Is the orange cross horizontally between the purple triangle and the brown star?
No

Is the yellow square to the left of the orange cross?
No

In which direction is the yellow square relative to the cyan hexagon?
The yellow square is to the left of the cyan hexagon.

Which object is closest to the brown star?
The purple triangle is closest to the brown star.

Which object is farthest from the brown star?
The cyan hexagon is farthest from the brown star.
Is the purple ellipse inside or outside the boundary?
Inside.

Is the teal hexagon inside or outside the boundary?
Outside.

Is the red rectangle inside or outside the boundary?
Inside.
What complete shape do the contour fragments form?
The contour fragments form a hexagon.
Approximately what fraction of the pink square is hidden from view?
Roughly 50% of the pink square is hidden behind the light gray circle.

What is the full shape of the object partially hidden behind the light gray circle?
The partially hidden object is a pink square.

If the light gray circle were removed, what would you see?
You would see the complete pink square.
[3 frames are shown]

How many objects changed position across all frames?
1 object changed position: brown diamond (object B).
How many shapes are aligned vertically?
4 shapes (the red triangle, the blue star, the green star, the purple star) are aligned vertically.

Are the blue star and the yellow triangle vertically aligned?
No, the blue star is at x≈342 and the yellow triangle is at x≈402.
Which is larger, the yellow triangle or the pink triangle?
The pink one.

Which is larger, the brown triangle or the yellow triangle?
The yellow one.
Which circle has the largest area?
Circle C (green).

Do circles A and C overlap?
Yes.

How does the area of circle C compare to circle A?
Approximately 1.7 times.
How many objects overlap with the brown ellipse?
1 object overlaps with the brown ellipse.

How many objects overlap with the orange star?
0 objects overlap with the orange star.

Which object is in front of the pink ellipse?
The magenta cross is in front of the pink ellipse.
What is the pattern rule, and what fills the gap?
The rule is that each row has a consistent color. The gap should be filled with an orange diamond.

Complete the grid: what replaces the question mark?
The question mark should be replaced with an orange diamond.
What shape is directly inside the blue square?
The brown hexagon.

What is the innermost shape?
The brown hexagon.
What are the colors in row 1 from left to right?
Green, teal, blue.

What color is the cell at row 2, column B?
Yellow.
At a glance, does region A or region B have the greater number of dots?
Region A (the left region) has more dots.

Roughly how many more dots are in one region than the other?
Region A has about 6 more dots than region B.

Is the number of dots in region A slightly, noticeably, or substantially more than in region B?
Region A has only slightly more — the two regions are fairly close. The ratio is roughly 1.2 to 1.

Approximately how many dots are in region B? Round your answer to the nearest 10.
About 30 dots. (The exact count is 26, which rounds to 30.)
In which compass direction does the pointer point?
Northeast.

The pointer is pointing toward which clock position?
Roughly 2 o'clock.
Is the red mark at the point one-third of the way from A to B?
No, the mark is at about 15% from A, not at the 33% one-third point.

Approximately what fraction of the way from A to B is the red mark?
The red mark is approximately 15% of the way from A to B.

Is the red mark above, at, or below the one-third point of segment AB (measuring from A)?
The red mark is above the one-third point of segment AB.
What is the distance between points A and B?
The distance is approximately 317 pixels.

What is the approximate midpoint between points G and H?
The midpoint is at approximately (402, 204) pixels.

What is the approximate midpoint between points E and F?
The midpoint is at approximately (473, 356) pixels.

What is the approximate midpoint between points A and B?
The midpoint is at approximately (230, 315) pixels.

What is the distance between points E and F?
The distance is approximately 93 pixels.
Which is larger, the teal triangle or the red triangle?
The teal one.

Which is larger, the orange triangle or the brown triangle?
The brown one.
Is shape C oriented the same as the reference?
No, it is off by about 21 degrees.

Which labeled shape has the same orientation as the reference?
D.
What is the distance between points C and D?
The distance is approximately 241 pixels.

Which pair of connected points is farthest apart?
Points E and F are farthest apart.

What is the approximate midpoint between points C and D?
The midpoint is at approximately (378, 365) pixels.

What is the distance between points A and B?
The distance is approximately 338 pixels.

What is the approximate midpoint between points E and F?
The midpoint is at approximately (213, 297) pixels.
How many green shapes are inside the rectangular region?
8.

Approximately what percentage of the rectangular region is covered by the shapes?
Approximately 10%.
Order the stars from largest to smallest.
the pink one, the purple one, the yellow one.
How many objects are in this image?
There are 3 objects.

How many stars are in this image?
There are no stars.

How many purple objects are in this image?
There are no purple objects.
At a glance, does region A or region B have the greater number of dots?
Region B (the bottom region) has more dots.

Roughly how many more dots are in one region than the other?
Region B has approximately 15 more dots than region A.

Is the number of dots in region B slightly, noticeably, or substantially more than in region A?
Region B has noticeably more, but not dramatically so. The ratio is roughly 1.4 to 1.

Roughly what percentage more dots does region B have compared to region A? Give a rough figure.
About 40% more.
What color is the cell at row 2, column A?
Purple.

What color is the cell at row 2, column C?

Your objective
Please set down each line of the records exactly as given.

Final result
Is the orange cross horizontally between the purple triangle and the brown star?
No

Is the yellow square to the left of the orange cross?
No

In which direction is the yellow square relative to the cyan hexagon?
The yellow square is to the left of the cyan hexagon.

Which object is closest to the brown star?
The purple triangle is closest to the brown star.

Which object is farthest from the brown star?
The cyan hexagon is farthest from the brown star.
Is the purple ellipse inside or outside the boundary?
Inside.

Is the teal hexagon inside or outside the boundary?
Outside.

Is the red rectangle inside or outside the boundary?
Inside.
What complete shape do the contour fragments form?
The contour fragments form a hexagon.
Approximately what fraction of the pink square is hidden from view?
Roughly 50% of the pink square is hidden behind the light gray circle.

What is the full shape of the object partially hidden behind the light gray circle?
The partially hidden object is a pink square.

If the light gray circle were removed, what would you see?
You would see the complete pink square.
[3 frames are shown]

How many objects changed position across all frames?
1 object changed position: brown diamond (object B).
How many shapes are aligned vertically?
4 shapes (the red triangle, the blue star, the green star, the purple star) are aligned vertically.

Are the blue star and the yellow triangle vertically aligned?
No, the blue star is at x≈342 and the yellow triangle is at x≈402.
Which is larger, the yellow triangle or the pink triangle?
The pink one.

Which is larger, the brown triangle or the yellow triangle?
The yellow one.
Which circle has the largest area?
Circle C (green).

Do circles A and C overlap?
Yes.

How does the area of circle C compare to circle A?
Approximately 1.7 times.
How many objects overlap with the brown ellipse?
1 object overlaps with the brown ellipse.

How many objects overlap with the orange star?
0 objects overlap with the orange star.

Which object is in front of the pink ellipse?
The magenta cross is in front of the pink ellipse.
What is the pattern rule, and what fills the gap?
The rule is that each row has a consistent color. The gap should be filled with an orange diamond.

Complete the grid: what replaces the question mark?
The question mark should be replaced with an orange diamond.
What shape is directly inside the blue square?
The brown hexagon.

What is the innermost shape?
The brown hexagon.
What are the colors in row 1 from left to right?
Green, teal, blue.

What color is the cell at row 2, column B?
Yellow.
At a glance, does region A or region B have the greater number of dots?
Region A (the left region) has more dots.

Roughly how many more dots are in one region than the other?
Region A has about 6 more dots than region B.

Is the number of dots in region A slightly, noticeably, or substantially more than in region B?
Region A has only slightly more — the two regions are fairly close. The ratio is roughly 1.2 to 1.

Approximately how many dots are in region B? Round your answer to the nearest 10.
About 30 dots. (The exact count is 26, which rounds to 30.)
In which compass direction does the pointer point?
Northeast.

The pointer is pointing toward which clock position?
Roughly 2 o'clock.
Is the red mark at the point one-third of the way from A to B?
No, the mark is at about 15% from A, not at the 33% one-third point.

Approximately what fraction of the way from A to B is the red mark?
The red mark is approximately 15% of the way from A to B.

Is the red mark above, at, or below the one-third point of segment AB (measuring from A)?
The red mark is above the one-third point of segment AB.
What is the distance between points A and B?
The distance is approximately 317 pixels.

What is the approximate midpoint between points G and H?
The midpoint is at approximately (402, 204) pixels.

What is the approximate midpoint between points E and F?
The midpoint is at approximately (473, 356) pixels.

What is the approximate midpoint between points A and B?
The midpoint is at approximately (230, 315) pixels.

What is the distance between points E and F?
The distance is approximately 93 pixels.
Which is larger, the teal triangle or the red triangle?
The teal one.

Which is larger, the orange triangle or the brown triangle?
The brown one.
Is shape C oriented the same as the reference?
No, it is off by about 21 degrees.

Which labeled shape has the same orientation as the reference?
D.
What is the distance between points C and D?
The distance is approximately 241 pixels.

Which pair of connected points is farthest apart?
Points E and F are farthest apart.

What is the approximate midpoint between points C and D?
The midpoint is at approximately (378, 365) pixels.

What is the distance between points A and B?
The distance is approximately 338 pixels.

What is the approximate midpoint between points E and F?
The midpoint is at approximately (213, 297) pixels.
How many green shapes are inside the rectangular region?
8.

Approximately what percentage of the rectangular region is covered by the shapes?
Approximately 10%.
Order the stars from largest to smallest.
the pink one, the purple one, the yellow one.
How many objects are in this image?
There are 3 objects.

How many stars are in this image?
There are no stars.

How many purple objects are in this image?
There are no purple objects.
At a glance, does region A or region B have the greater number of dots?
Region B (the bottom region) has more dots.

Roughly how many more dots are in one region than the other?
Region B has approximately 15 more dots than region A.

Is the number of dots in region B slightly, noticeably, or substantially more than in region A?
Region B has noticeably more, but not dramatically so. The ratio is roughly 1.4 to 1.

Roughly what percentage more dots does region B have compared to region A? Give a rough figure.
About 40% more.
What color is the cell at row 2, column A?
Purple.

What color is the cell at row 2, column C?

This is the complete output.